• Exercise directions
Leaving out all pictures, copy exactly the lines from the one containing "If the gray" down to the one containing "Which is larger, the", both of them included.

• Extracted records
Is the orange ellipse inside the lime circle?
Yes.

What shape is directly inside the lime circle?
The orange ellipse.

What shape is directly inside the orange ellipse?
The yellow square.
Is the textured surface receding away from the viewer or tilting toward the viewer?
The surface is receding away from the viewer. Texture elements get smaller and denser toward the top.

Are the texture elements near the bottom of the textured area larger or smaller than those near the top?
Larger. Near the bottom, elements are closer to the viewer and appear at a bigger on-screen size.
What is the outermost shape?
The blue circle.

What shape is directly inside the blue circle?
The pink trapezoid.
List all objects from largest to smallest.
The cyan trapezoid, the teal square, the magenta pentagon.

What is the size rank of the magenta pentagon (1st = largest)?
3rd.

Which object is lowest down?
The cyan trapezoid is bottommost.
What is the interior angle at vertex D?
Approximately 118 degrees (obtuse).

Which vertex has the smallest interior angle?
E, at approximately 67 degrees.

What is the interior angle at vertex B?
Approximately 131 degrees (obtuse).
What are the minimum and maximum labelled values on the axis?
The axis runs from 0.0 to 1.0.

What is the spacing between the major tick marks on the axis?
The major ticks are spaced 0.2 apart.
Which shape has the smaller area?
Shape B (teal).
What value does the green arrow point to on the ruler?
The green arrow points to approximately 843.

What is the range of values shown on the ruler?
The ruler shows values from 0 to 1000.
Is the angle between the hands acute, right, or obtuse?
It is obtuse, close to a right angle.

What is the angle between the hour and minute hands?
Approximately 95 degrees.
---
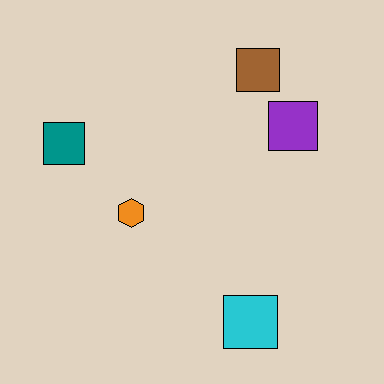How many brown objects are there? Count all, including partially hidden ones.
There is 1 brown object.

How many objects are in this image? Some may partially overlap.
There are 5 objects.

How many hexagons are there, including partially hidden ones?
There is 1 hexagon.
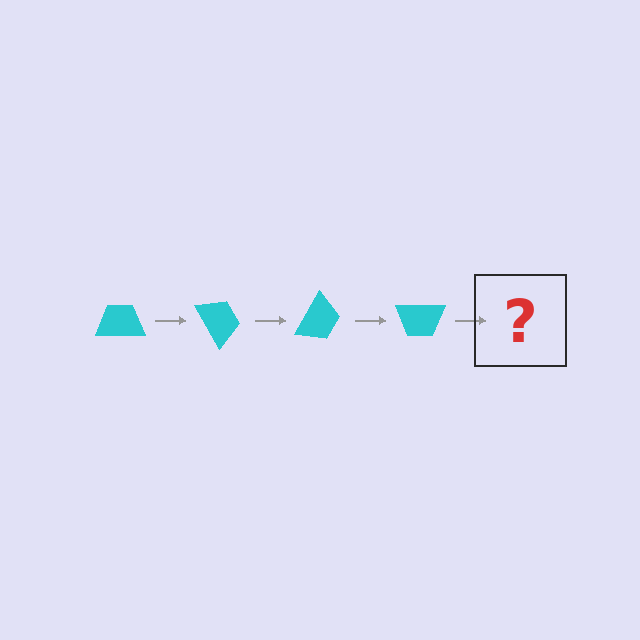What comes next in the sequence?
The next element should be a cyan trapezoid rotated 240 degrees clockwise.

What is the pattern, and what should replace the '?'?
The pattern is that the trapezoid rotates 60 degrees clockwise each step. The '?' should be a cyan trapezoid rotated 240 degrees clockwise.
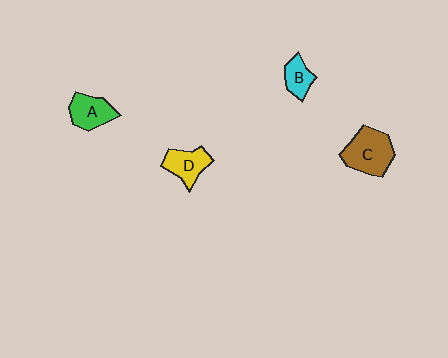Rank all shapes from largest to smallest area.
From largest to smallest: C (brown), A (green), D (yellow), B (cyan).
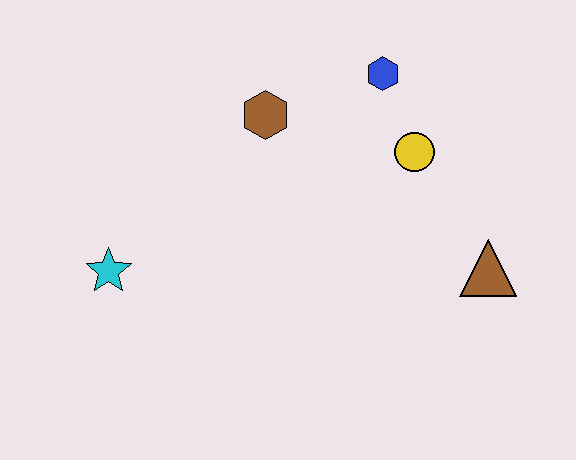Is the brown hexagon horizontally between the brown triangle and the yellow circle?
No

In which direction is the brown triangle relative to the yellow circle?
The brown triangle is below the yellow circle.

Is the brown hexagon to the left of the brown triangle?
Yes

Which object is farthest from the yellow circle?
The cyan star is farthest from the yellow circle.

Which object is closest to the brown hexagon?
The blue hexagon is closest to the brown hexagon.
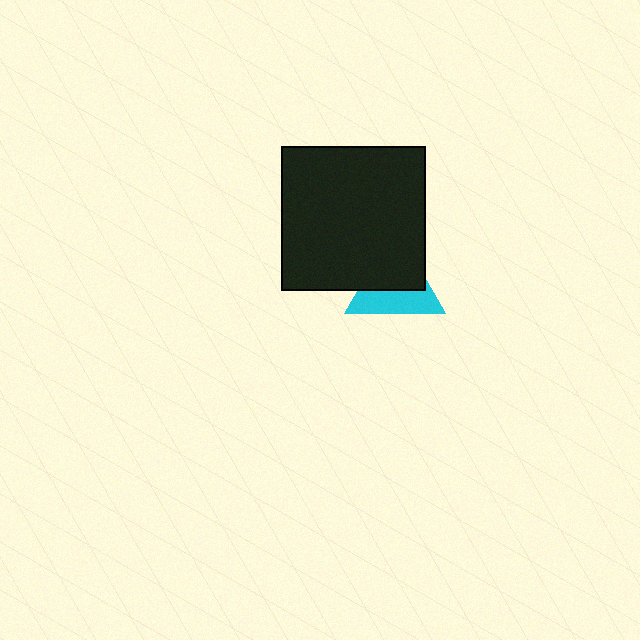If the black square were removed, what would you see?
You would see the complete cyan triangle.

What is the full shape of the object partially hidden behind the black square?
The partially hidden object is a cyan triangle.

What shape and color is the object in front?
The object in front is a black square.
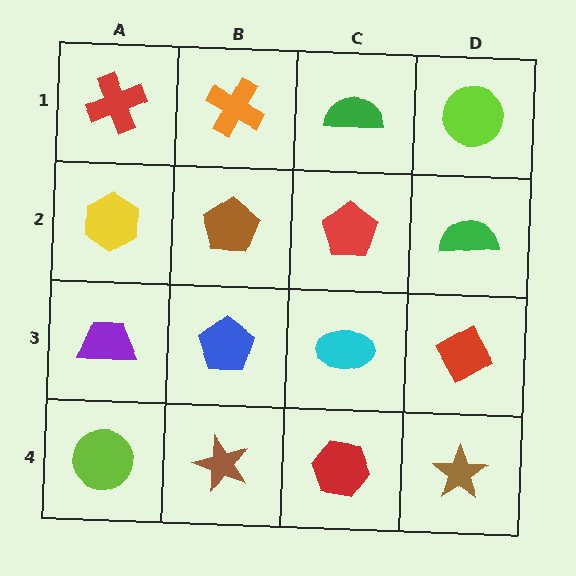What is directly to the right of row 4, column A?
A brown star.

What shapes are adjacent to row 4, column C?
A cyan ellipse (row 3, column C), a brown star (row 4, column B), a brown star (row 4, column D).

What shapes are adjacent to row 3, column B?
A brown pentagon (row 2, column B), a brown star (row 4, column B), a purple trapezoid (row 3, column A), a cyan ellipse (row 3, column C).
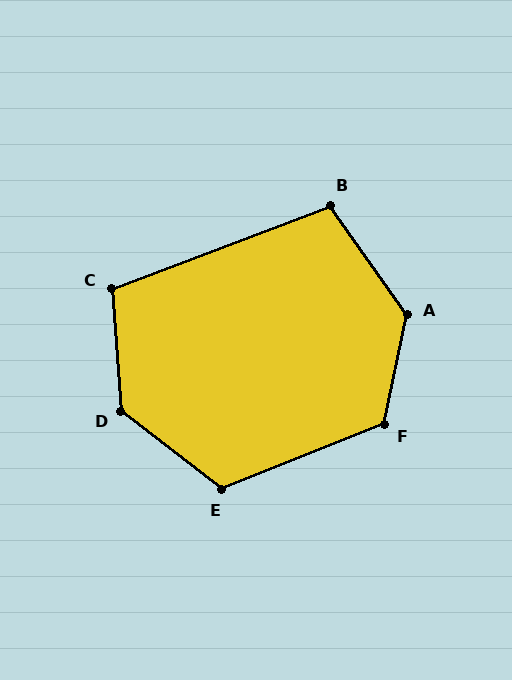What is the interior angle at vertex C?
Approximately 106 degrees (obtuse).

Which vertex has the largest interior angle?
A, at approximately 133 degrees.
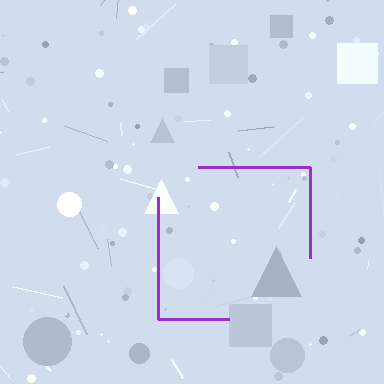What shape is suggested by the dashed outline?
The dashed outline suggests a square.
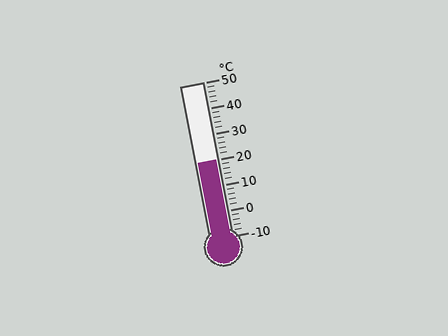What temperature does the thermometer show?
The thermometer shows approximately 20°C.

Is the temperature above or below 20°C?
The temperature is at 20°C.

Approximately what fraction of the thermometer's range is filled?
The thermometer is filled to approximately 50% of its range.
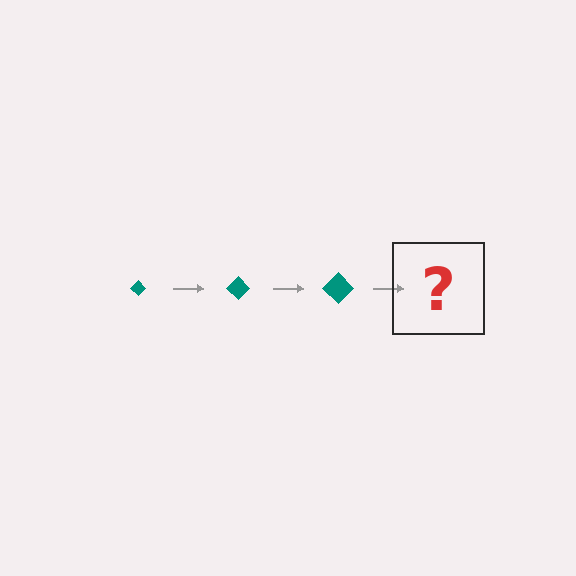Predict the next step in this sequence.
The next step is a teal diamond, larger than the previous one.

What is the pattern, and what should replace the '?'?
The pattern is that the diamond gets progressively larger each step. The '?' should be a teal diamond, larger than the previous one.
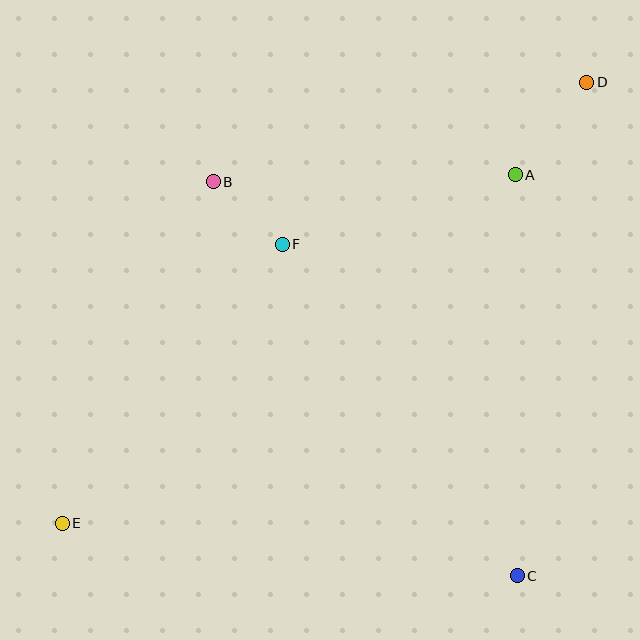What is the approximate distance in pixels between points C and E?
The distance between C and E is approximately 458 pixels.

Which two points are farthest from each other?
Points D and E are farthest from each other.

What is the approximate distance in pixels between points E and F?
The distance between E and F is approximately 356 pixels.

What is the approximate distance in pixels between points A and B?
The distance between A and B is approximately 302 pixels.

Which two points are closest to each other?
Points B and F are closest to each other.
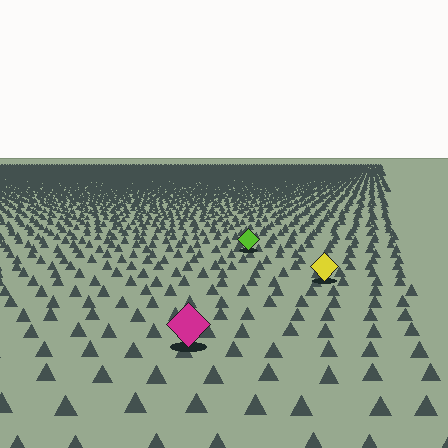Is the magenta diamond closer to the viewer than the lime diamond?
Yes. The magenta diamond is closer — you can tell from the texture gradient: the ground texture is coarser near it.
--
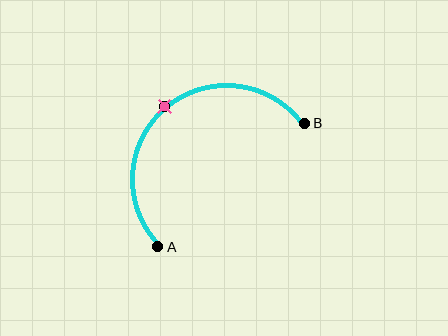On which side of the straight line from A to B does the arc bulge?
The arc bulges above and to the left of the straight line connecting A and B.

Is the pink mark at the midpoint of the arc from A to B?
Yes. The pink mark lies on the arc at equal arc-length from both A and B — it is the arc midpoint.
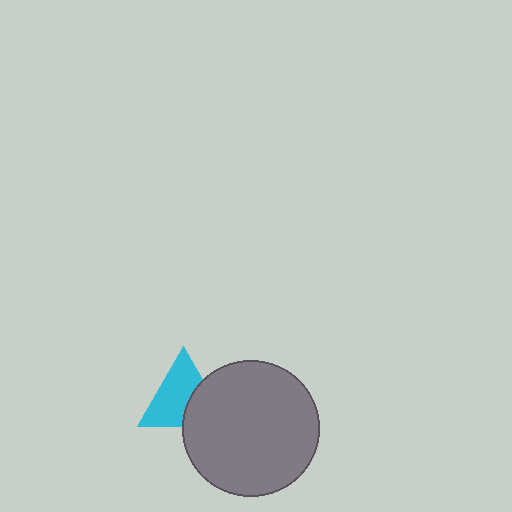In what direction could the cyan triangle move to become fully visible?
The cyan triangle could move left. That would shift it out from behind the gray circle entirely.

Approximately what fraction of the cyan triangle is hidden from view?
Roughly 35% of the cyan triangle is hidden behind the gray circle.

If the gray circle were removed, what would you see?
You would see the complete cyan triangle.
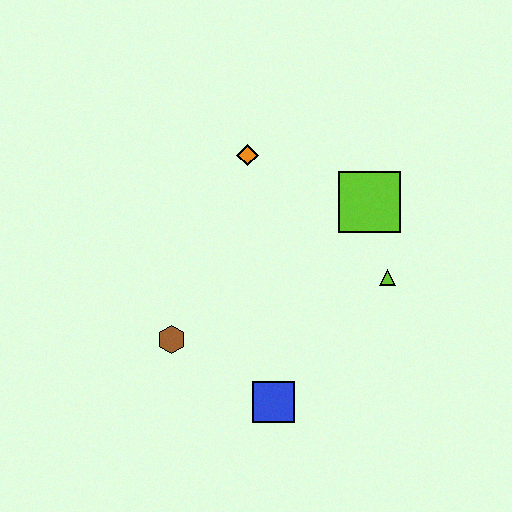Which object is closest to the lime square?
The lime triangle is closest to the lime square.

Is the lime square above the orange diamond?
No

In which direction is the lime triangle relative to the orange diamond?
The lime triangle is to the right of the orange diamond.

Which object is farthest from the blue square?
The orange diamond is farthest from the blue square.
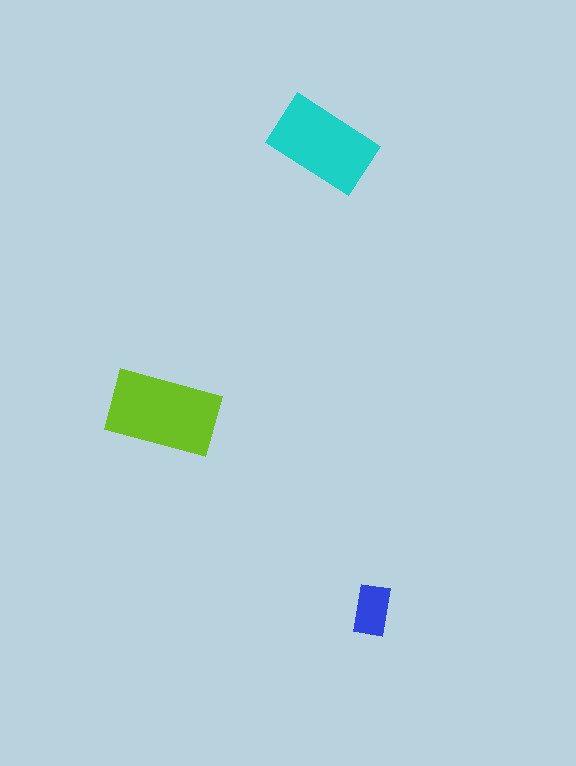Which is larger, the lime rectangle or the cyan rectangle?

• Finished exercise
If the gray circle were removed, what would you see?
You would see the complete cyan triangle.
Which object is closest to the lime square?
The lime triangle is closest to the lime square.

Is the lime square above the orange diamond?
No

In which direction is the lime triangle relative to the orange diamond?
The lime triangle is to the right of the orange diamond.

Which object is farthest from the blue square?
The orange diamond is farthest from the blue square.
Which is larger, the lime rectangle or the cyan rectangle?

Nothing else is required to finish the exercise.